- Excerpted records:
>>

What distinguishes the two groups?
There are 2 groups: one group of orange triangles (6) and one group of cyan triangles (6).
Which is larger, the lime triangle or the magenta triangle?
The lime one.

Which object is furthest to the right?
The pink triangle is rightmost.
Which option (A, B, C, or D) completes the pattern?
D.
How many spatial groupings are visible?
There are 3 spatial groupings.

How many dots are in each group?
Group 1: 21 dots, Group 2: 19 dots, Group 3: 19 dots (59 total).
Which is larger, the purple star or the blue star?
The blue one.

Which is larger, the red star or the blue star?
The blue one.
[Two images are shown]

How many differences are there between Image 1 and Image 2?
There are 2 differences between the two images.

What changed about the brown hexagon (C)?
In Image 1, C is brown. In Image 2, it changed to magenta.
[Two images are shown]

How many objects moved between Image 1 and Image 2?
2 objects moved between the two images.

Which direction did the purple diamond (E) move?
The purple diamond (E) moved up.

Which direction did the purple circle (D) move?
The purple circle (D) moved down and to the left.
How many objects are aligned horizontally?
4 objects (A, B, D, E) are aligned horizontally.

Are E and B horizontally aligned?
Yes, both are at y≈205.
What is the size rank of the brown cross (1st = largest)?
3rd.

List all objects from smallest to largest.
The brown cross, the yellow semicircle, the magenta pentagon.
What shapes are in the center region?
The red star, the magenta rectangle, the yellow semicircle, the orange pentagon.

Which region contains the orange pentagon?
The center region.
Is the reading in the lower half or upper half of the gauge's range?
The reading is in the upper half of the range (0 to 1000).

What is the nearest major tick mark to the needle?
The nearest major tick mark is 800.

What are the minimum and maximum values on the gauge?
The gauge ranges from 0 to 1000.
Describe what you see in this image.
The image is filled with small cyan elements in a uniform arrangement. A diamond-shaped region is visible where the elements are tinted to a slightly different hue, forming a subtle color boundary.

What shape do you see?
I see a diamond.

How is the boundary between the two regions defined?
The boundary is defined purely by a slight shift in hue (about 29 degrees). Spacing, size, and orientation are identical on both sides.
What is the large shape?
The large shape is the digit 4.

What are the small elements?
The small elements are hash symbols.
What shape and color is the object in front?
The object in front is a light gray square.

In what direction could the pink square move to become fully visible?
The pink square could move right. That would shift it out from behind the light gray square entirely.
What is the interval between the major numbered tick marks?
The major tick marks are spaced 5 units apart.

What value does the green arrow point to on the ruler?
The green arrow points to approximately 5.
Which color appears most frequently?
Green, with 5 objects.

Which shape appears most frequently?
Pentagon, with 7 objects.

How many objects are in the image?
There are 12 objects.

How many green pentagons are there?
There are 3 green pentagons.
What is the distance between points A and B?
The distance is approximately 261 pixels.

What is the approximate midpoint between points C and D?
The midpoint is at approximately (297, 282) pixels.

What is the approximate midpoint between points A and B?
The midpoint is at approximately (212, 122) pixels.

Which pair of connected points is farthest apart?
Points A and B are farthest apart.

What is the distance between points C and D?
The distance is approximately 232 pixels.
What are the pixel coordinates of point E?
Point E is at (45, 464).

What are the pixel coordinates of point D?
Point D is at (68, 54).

<<

- What this task involves: Output all of the material, please, exactly as it stands.

- The response:
What distinguishes the two groups?
There are 2 groups: one group of orange triangles (6) and one group of cyan triangles (6).
Which is larger, the lime triangle or the magenta triangle?
The lime one.

Which object is furthest to the right?
The pink triangle is rightmost.
Which option (A, B, C, or D) completes the pattern?
D.
How many spatial groupings are visible?
There are 3 spatial groupings.

How many dots are in each group?
Group 1: 21 dots, Group 2: 19 dots, Group 3: 19 dots (59 total).
Which is larger, the purple star or the blue star?
The blue one.

Which is larger, the red star or the blue star?
The blue one.
[Two images are shown]

How many differences are there between Image 1 and Image 2?
There are 2 differences between the two images.

What changed about the brown hexagon (C)?
In Image 1, C is brown. In Image 2, it changed to magenta.
[Two images are shown]

How many objects moved between Image 1 and Image 2?
2 objects moved between the two images.

Which direction did the purple diamond (E) move?
The purple diamond (E) moved up.

Which direction did the purple circle (D) move?
The purple circle (D) moved down and to the left.
How many objects are aligned horizontally?
4 objects (A, B, D, E) are aligned horizontally.

Are E and B horizontally aligned?
Yes, both are at y≈205.
What is the size rank of the brown cross (1st = largest)?
3rd.

List all objects from smallest to largest.
The brown cross, the yellow semicircle, the magenta pentagon.
What shapes are in the center region?
The red star, the magenta rectangle, the yellow semicircle, the orange pentagon.

Which region contains the orange pentagon?
The center region.
Is the reading in the lower half or upper half of the gauge's range?
The reading is in the upper half of the range (0 to 1000).

What is the nearest major tick mark to the needle?
The nearest major tick mark is 800.

What are the minimum and maximum values on the gauge?
The gauge ranges from 0 to 1000.
Describe what you see in this image.
The image is filled with small cyan elements in a uniform arrangement. A diamond-shaped region is visible where the elements are tinted to a slightly different hue, forming a subtle color boundary.

What shape do you see?
I see a diamond.

How is the boundary between the two regions defined?
The boundary is defined purely by a slight shift in hue (about 29 degrees). Spacing, size, and orientation are identical on both sides.
What is the large shape?
The large shape is the digit 4.

What are the small elements?
The small elements are hash symbols.
What shape and color is the object in front?
The object in front is a light gray square.

In what direction could the pink square move to become fully visible?
The pink square could move right. That would shift it out from behind the light gray square entirely.
What is the interval between the major numbered tick marks?
The major tick marks are spaced 5 units apart.

What value does the green arrow point to on the ruler?
The green arrow points to approximately 5.
Which color appears most frequently?
Green, with 5 objects.

Which shape appears most frequently?
Pentagon, with 7 objects.

How many objects are in the image?
There are 12 objects.

How many green pentagons are there?
There are 3 green pentagons.
What is the distance between points A and B?
The distance is approximately 261 pixels.

What is the approximate midpoint between points C and D?
The midpoint is at approximately (297, 282) pixels.

What is the approximate midpoint between points A and B?
The midpoint is at approximately (212, 122) pixels.

Which pair of connected points is farthest apart?
Points A and B are farthest apart.

What is the distance between points C and D?
The distance is approximately 232 pixels.
What are the pixel coordinates of point E?
Point E is at (45, 464).

What are the pixel coordinates of point D?
Point D is at (68, 54).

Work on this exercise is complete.